(Saved data entries)
+++

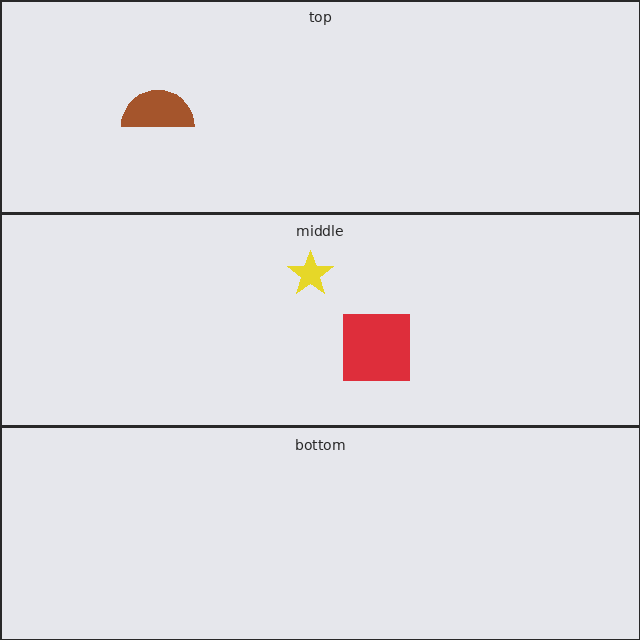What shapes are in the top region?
The brown semicircle.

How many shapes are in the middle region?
2.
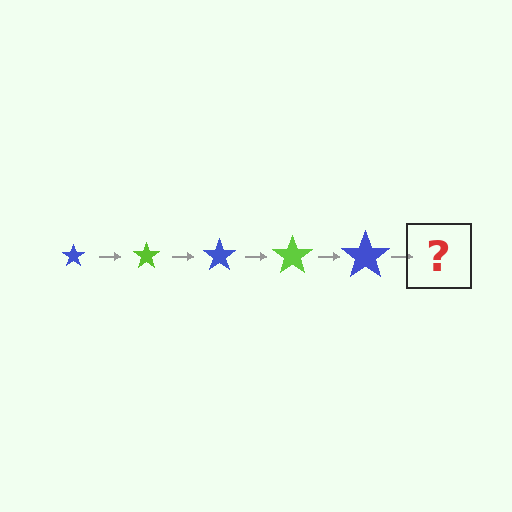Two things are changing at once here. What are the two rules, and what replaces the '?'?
The two rules are that the star grows larger each step and the color cycles through blue and lime. The '?' should be a lime star, larger than the previous one.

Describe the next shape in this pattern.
It should be a lime star, larger than the previous one.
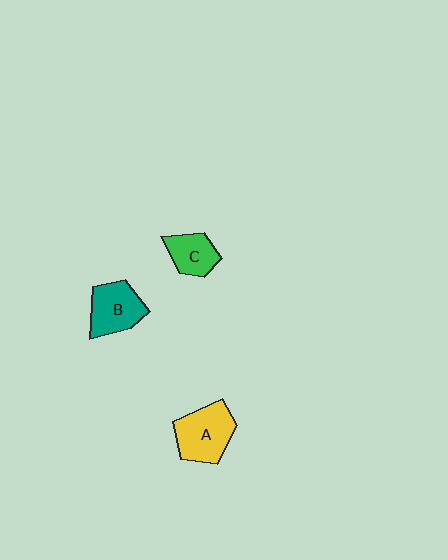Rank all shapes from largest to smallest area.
From largest to smallest: A (yellow), B (teal), C (green).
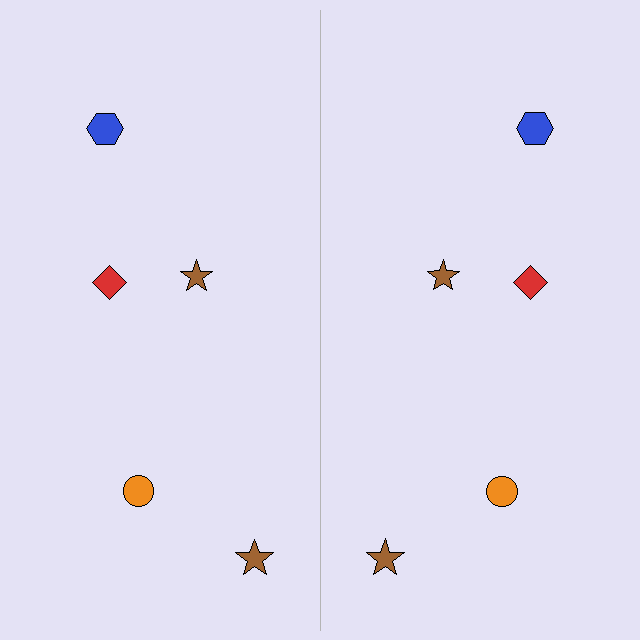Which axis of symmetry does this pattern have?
The pattern has a vertical axis of symmetry running through the center of the image.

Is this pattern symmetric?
Yes, this pattern has bilateral (reflection) symmetry.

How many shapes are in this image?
There are 10 shapes in this image.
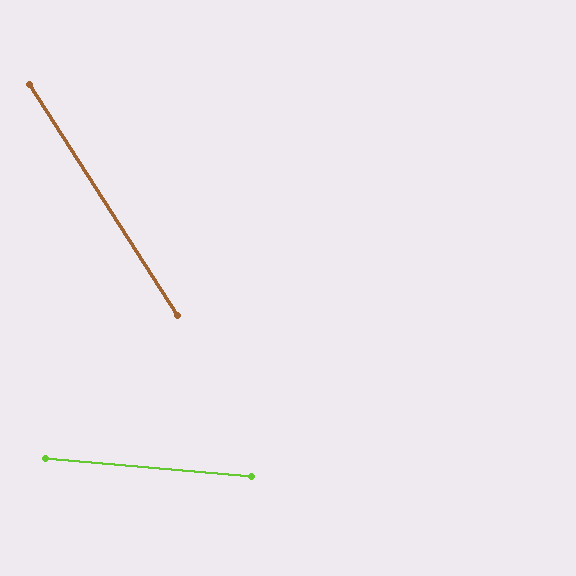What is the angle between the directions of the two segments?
Approximately 52 degrees.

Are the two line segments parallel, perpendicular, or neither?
Neither parallel nor perpendicular — they differ by about 52°.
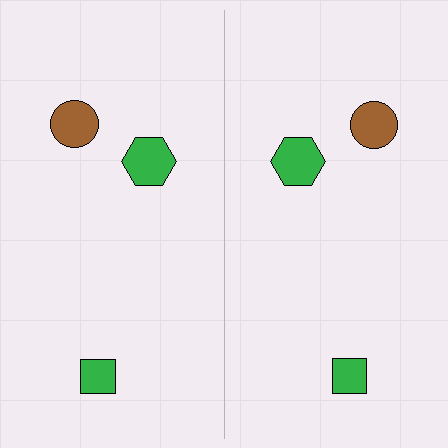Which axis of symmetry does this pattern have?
The pattern has a vertical axis of symmetry running through the center of the image.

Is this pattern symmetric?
Yes, this pattern has bilateral (reflection) symmetry.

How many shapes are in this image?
There are 6 shapes in this image.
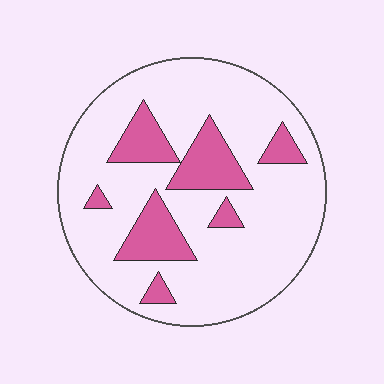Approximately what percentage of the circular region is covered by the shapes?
Approximately 20%.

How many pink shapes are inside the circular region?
7.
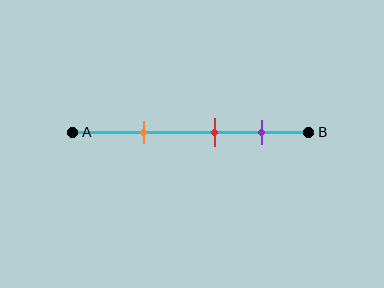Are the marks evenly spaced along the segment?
No, the marks are not evenly spaced.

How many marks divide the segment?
There are 3 marks dividing the segment.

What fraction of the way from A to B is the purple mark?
The purple mark is approximately 80% (0.8) of the way from A to B.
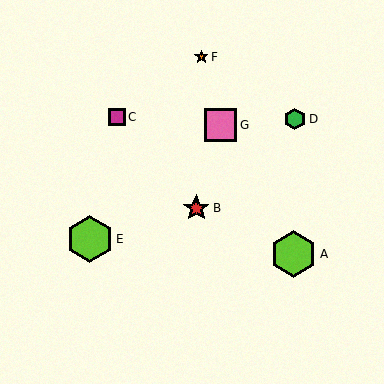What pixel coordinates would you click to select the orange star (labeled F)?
Click at (201, 57) to select the orange star F.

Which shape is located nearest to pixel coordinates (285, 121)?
The green hexagon (labeled D) at (295, 119) is nearest to that location.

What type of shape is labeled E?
Shape E is a lime hexagon.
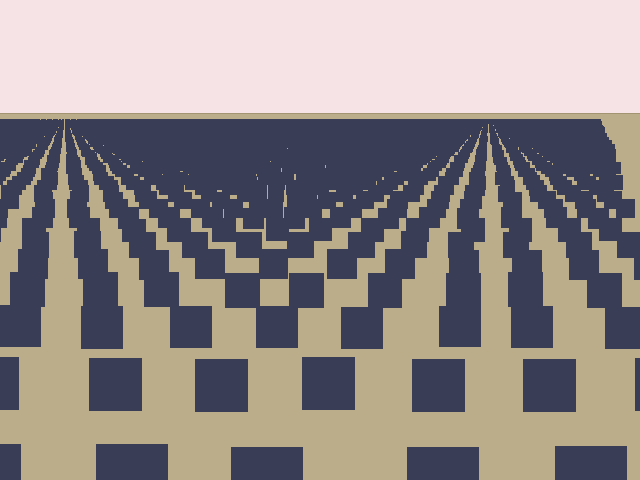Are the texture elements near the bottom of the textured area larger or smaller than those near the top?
Larger. Near the bottom, elements are closer to the viewer and appear at a bigger on-screen size.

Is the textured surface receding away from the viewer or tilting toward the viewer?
The surface is receding away from the viewer. Texture elements get smaller and denser toward the top.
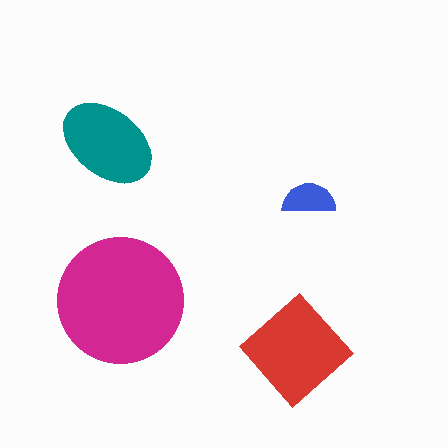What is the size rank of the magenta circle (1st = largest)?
1st.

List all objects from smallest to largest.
The blue semicircle, the teal ellipse, the red diamond, the magenta circle.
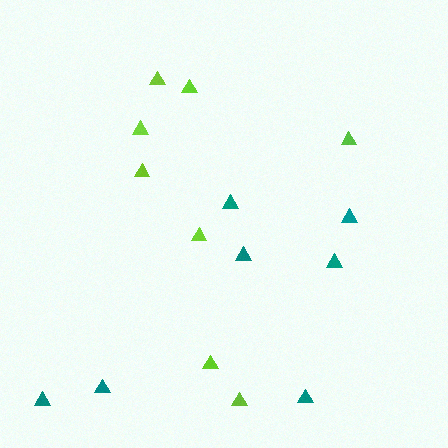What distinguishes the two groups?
There are 2 groups: one group of teal triangles (7) and one group of lime triangles (8).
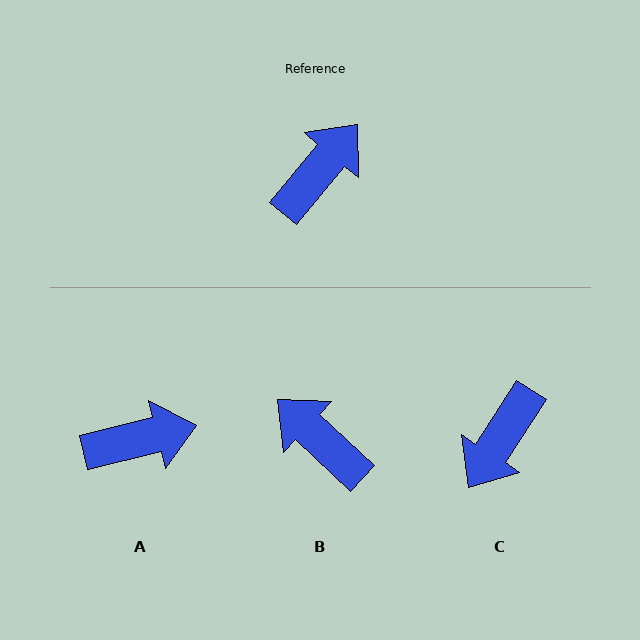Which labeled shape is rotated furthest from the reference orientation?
C, about 173 degrees away.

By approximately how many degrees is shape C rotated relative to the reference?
Approximately 173 degrees clockwise.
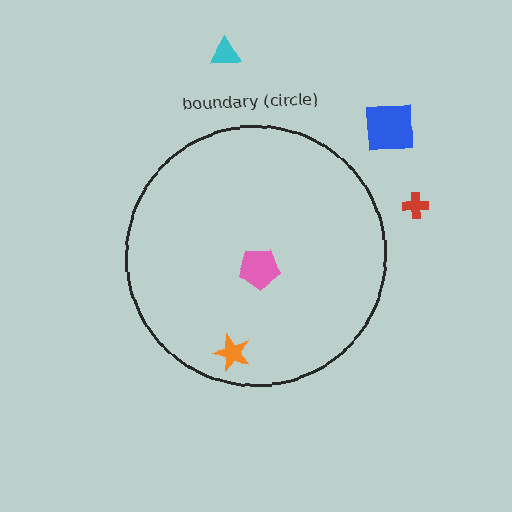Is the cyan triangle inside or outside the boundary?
Outside.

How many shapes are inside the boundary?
2 inside, 3 outside.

+++

Restate the listing above word for word, and skip the pictures.

OUTPUT FOR THIS EXERCISE:
What shapes are in the top region?
The brown semicircle.

How many shapes are in the middle region?
2.
Two things are changing at once here. What are the two rules, and what replaces the '?'?
The two rules are that the star grows larger each step and the color cycles through blue and lime. The '?' should be a lime star, larger than the previous one.

Describe the next shape in this pattern.
It should be a lime star, larger than the previous one.
Rank all shapes from largest to smallest area.
From largest to smallest: A (yellow), B (teal), C (green).
Which axis of symmetry does this pattern have?
The pattern has a vertical axis of symmetry running through the center of the image.

Is this pattern symmetric?
Yes, this pattern has bilateral (reflection) symmetry.

How many shapes are in this image?
There are 10 shapes in this image.
What is the angle between the directions of the two segments?
Approximately 52 degrees.

Are the two line segments parallel, perpendicular, or neither?
Neither parallel nor perpendicular — they differ by about 52°.
Which axis of symmetry does this pattern have?
The pattern has a vertical axis of symmetry running through the center of the image.

Is this pattern symmetric?
Yes, this pattern has bilateral (reflection) symmetry.

How many shapes are in this image?
There are 6 shapes in this image.
Approximately what percentage of the circular region is covered by the shapes?
Approximately 20%.

How many pink shapes are inside the circular region?
7.
Are the marks evenly spaced along the segment?
No, the marks are not evenly spaced.

How many marks divide the segment?
There are 3 marks dividing the segment.

What fraction of the way from A to B is the purple mark?
The purple mark is approximately 80% (0.8) of the way from A to B.
What pixel coordinates would you click to select the orange star (labeled F)?
Click at (201, 57) to select the orange star F.

Which shape is located nearest to pixel coordinates (285, 121)?
The green hexagon (labeled D) at (295, 119) is nearest to that location.

What type of shape is labeled E?
Shape E is a lime hexagon.
Are the texture elements near the bottom of the textured area larger or smaller than those near the top?
Larger. Near the bottom, elements are closer to the viewer and appear at a bigger on-screen size.

Is the textured surface receding away from the viewer or tilting toward the viewer?
The surface is receding away from the viewer. Texture elements get smaller and denser toward the top.
What is the size rank of the magenta circle (1st = largest)?
1st.

List all objects from smallest to largest.
The blue semicircle, the teal ellipse, the red diamond, the magenta circle.
What distinguishes the two groups?
There are 2 groups: one group of teal triangles (7) and one group of lime triangles (8).
Which labeled shape is rotated furthest from the reference orientation?
C, about 173 degrees away.

By approximately how many degrees is shape C rotated relative to the reference?
Approximately 173 degrees clockwise.
Is the cyan triangle inside or outside the boundary?
Outside.

How many shapes are inside the boundary?
2 inside, 3 outside.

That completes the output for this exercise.